§ **Set task**: Starting at the line with "Which region contains the orange triangle?" and stopping at the line with "How many shapes", repeat each line exactly. Include both and omit the rest.

§ **Material shown**:
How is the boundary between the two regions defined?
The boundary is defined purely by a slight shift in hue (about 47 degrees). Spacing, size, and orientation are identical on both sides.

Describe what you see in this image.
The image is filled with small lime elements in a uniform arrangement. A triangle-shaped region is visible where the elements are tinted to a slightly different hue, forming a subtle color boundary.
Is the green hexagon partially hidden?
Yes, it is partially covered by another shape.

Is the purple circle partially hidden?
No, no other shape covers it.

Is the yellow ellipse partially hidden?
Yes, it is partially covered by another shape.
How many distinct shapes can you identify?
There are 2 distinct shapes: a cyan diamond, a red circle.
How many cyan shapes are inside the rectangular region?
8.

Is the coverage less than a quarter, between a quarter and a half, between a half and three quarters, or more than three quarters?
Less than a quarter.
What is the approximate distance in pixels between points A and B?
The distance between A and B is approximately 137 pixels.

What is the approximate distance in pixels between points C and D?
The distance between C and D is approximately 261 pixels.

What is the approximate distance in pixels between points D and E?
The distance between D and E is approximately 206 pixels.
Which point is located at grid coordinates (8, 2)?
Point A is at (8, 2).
...
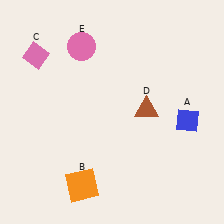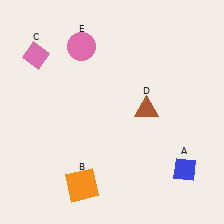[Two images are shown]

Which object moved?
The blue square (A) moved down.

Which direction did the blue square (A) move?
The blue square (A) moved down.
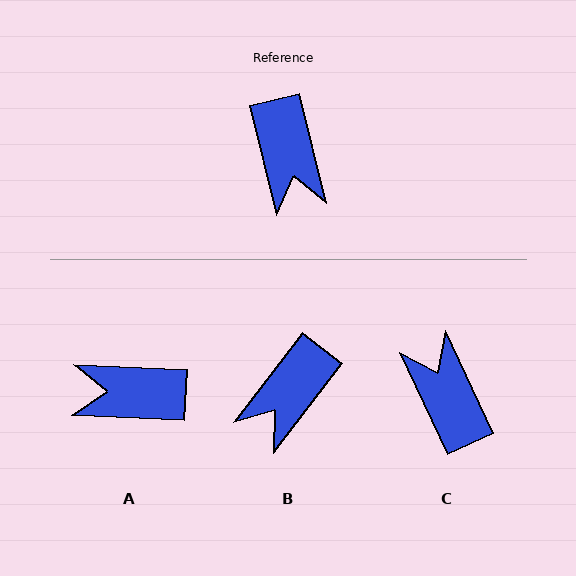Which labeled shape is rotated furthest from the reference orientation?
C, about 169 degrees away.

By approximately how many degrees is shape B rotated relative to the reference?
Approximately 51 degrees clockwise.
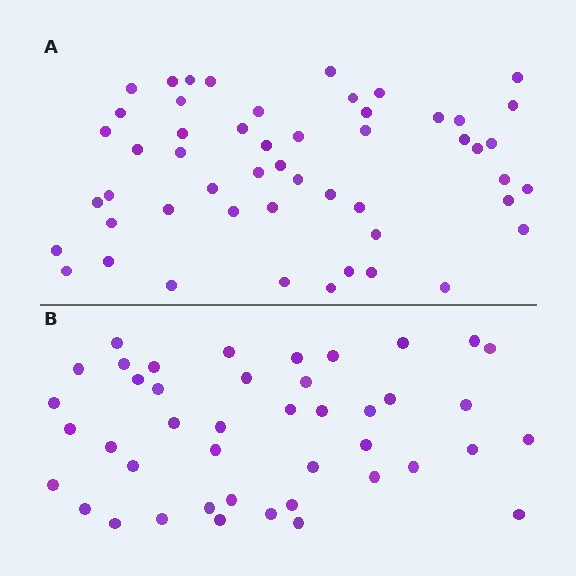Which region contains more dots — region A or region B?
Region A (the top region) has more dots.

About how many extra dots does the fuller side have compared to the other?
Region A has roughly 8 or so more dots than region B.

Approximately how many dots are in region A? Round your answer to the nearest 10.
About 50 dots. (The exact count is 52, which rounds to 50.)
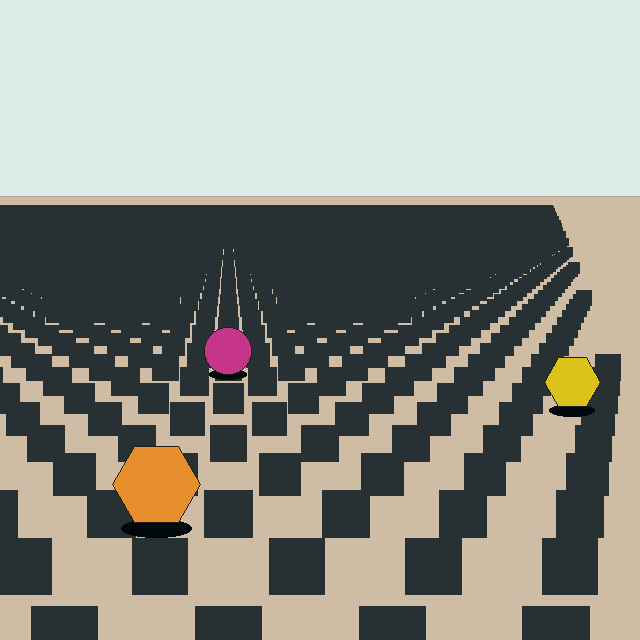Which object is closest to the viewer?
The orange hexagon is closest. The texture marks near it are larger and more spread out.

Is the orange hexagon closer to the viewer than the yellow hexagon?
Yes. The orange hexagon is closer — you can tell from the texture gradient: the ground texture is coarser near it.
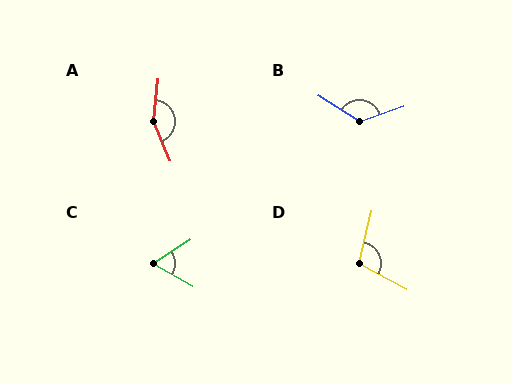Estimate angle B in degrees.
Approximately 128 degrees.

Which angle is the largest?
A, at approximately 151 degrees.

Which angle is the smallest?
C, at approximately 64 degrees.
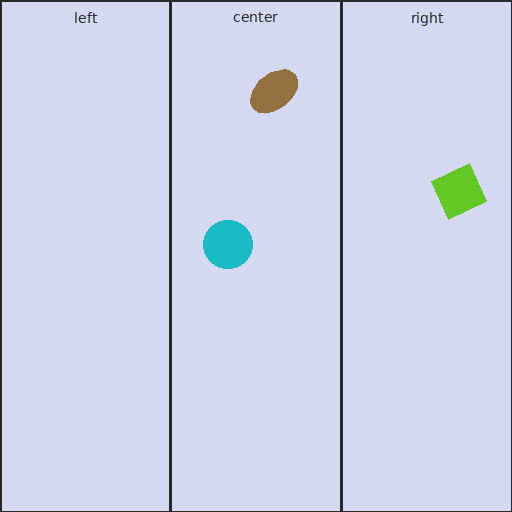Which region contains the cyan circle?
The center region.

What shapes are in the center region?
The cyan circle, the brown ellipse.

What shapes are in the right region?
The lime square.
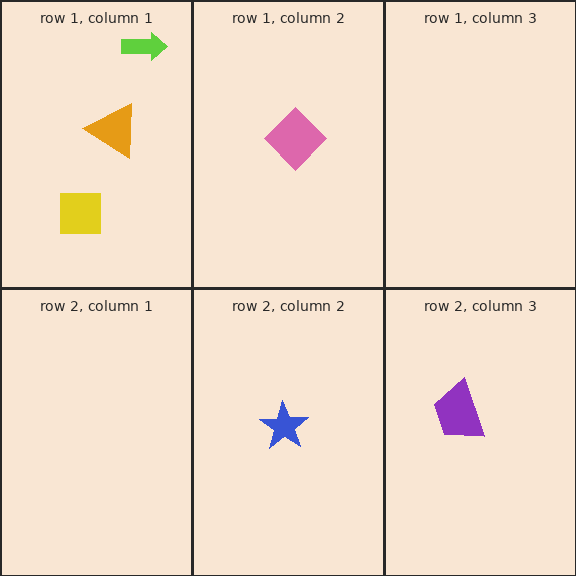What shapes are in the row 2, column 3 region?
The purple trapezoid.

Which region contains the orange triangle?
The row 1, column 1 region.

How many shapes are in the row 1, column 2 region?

§ **Answer below**:
Which region contains the orange triangle?
The row 1, column 1 region.

How many shapes are in the row 1, column 2 region?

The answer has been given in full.